● **TASK TO CARRY OUT**: Exclude any images and output the remaining records exactly.

● **EXTRACTED RECORDS**:

────────────────

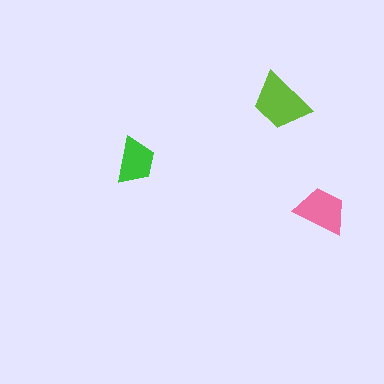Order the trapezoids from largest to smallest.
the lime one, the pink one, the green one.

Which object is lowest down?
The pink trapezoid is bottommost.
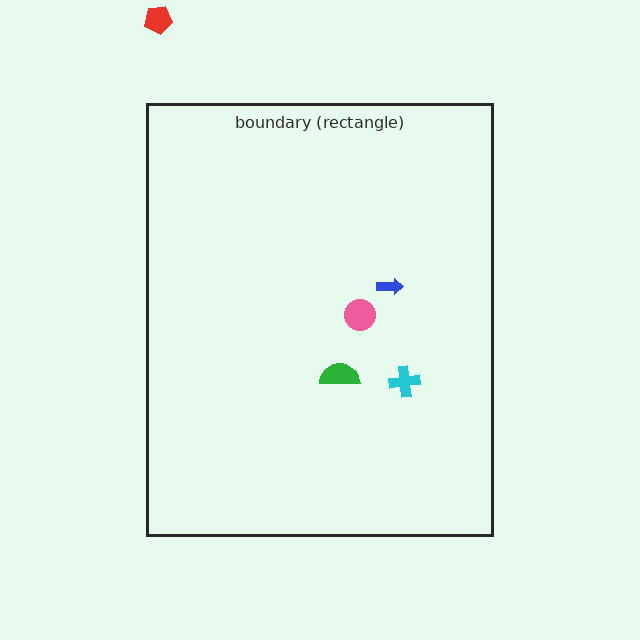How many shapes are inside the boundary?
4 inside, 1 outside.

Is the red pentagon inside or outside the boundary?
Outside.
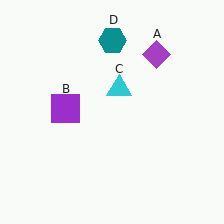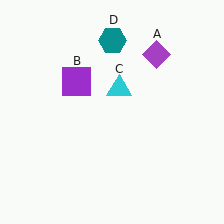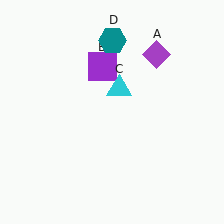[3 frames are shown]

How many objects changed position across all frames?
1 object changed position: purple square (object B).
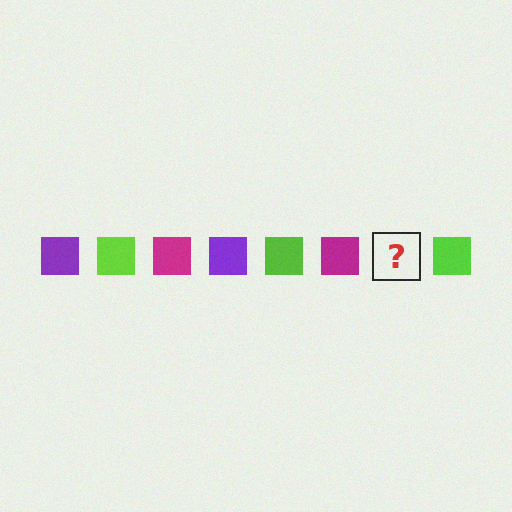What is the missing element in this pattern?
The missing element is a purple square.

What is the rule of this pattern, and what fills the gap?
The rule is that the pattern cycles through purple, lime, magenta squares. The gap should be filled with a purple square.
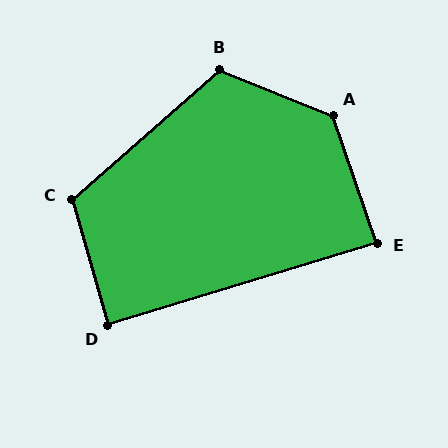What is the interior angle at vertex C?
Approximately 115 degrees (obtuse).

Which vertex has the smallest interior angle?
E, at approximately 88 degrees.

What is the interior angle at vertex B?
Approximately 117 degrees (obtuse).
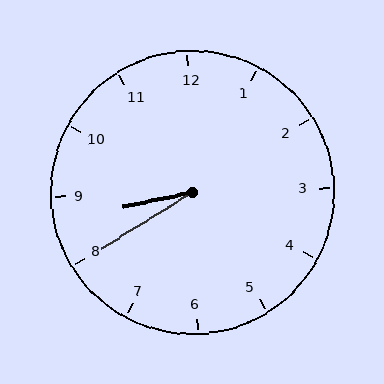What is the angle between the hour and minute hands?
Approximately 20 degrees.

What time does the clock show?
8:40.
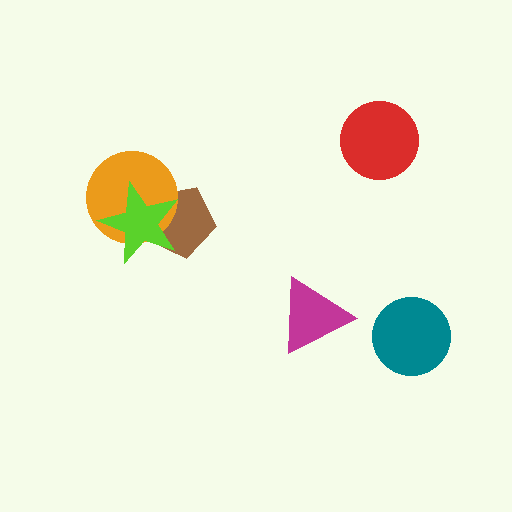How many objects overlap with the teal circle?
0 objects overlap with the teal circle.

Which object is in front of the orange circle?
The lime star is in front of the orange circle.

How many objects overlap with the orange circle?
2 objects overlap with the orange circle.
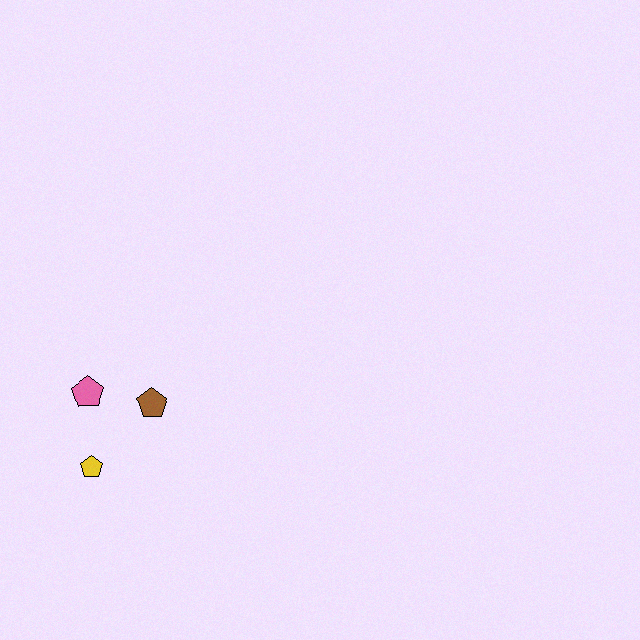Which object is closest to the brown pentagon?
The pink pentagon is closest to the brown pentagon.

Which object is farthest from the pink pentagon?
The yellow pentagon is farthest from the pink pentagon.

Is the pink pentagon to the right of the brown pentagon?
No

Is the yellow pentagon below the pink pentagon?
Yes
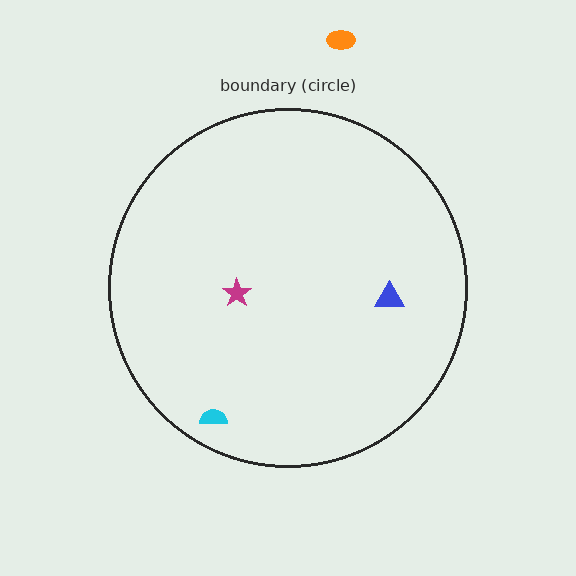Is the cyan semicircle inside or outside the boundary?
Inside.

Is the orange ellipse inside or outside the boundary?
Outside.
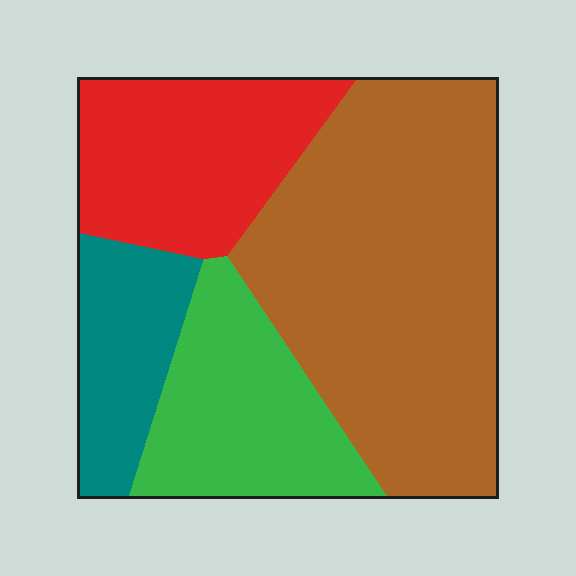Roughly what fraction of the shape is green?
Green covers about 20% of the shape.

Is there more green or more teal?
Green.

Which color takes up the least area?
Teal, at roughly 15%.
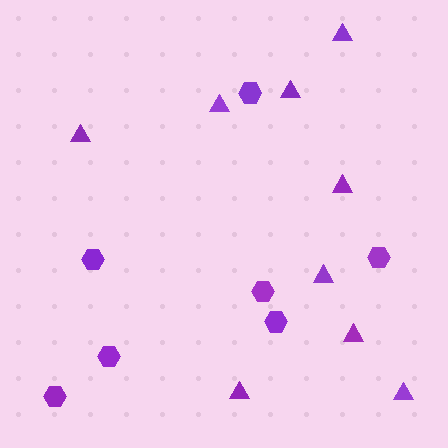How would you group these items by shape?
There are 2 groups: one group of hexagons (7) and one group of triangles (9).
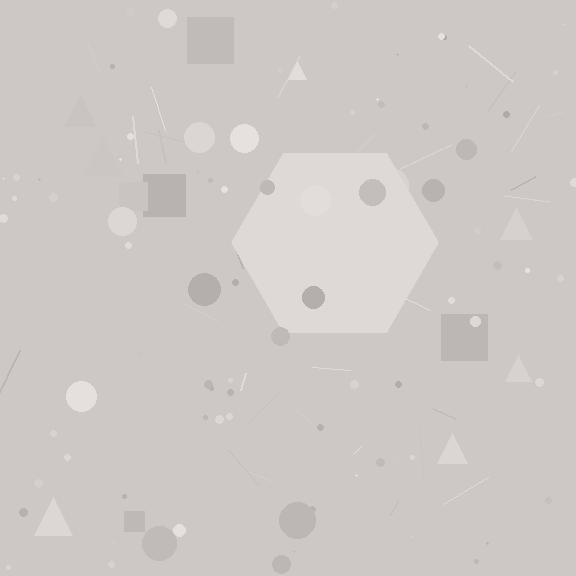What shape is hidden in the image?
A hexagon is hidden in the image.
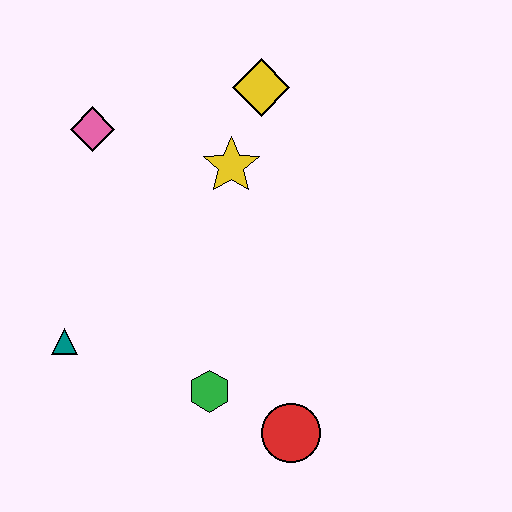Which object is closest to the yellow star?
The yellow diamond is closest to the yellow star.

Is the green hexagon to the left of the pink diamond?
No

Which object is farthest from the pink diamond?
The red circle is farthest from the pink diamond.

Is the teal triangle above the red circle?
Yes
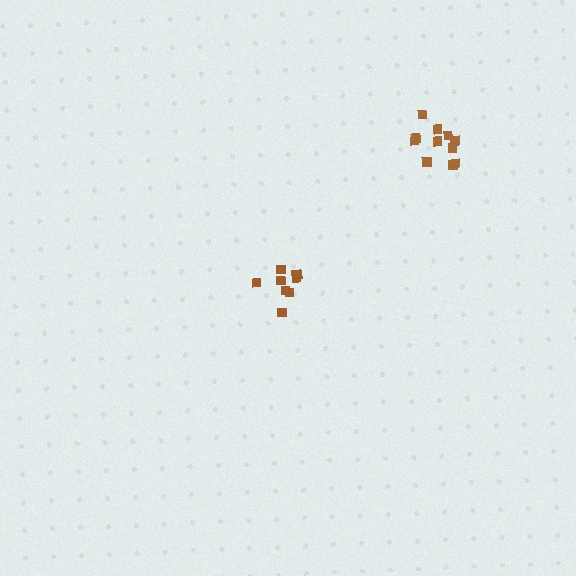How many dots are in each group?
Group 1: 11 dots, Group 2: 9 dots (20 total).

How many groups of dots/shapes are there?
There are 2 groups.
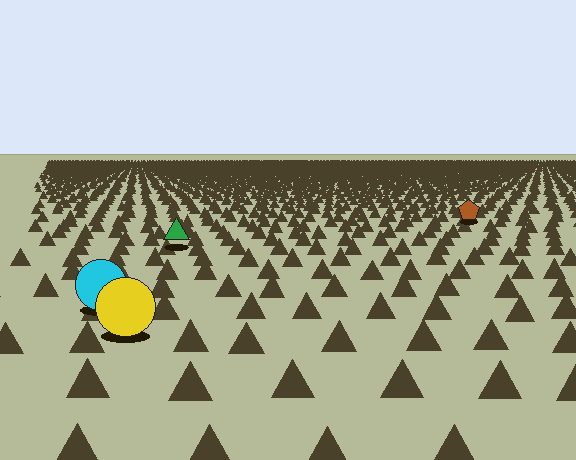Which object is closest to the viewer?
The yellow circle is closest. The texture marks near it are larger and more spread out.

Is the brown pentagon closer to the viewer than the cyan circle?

────────────────

● **RESPONSE BELOW**:
Order the trapezoids from largest to smallest.
the lime one, the pink one, the green one.

Which object is lowest down?
The pink trapezoid is bottommost.
How many shapes are inside the boundary?
4 inside, 1 outside.

Is the red pentagon inside or outside the boundary?
Outside.
[3 frames are shown]

How many objects changed position across all frames?
1 object changed position: purple square (object B).
What is the missing element in this pattern?
The missing element is a purple square.

What is the rule of this pattern, and what fills the gap?
The rule is that the pattern cycles through purple, lime, magenta squares. The gap should be filled with a purple square.
What is the interior angle at vertex C?
Approximately 115 degrees (obtuse).

Which vertex has the smallest interior angle?
E, at approximately 88 degrees.

What is the interior angle at vertex B?
Approximately 117 degrees (obtuse).
What is the angle between the hour and minute hands?
Approximately 20 degrees.

What time does the clock show?
8:40.
How many objects overlap with the teal circle?
0 objects overlap with the teal circle.

Which object is in front of the orange circle?
The lime star is in front of the orange circle.

How many objects overlap with the orange circle?
2 objects overlap with the orange circle.
Which object is closest to the brown pentagon?
The pink pentagon is closest to the brown pentagon.

Which object is farthest from the pink pentagon?
The yellow pentagon is farthest from the pink pentagon.

Is the pink pentagon to the right of the brown pentagon?
No

Is the yellow pentagon below the pink pentagon?
Yes
Is the cyan semicircle inside or outside the boundary?
Inside.

Is the orange ellipse inside or outside the boundary?
Outside.
Roughly what fraction of the shape is green?
Green covers about 20% of the shape.

Is there more green or more teal?
Green.

Which color takes up the least area?
Teal, at roughly 15%.
How would you group these items by shape?
There are 2 groups: one group of hexagons (7) and one group of triangles (9).
What shape is hidden in the image?
A hexagon is hidden in the image.
Which object is closest to the yellow star?
The yellow diamond is closest to the yellow star.

Is the green hexagon to the left of the pink diamond?
No

Which object is farthest from the pink diamond?
The red circle is farthest from the pink diamond.

Is the teal triangle above the red circle?
Yes
How many dots are in each group?
Group 1: 11 dots, Group 2: 9 dots (20 total).

How many groups of dots/shapes are there?
There are 2 groups.
Which object is closest to the viewer?
The yellow circle is closest. The texture marks near it are larger and more spread out.

Is the brown pentagon closer to the viewer than the cyan circle?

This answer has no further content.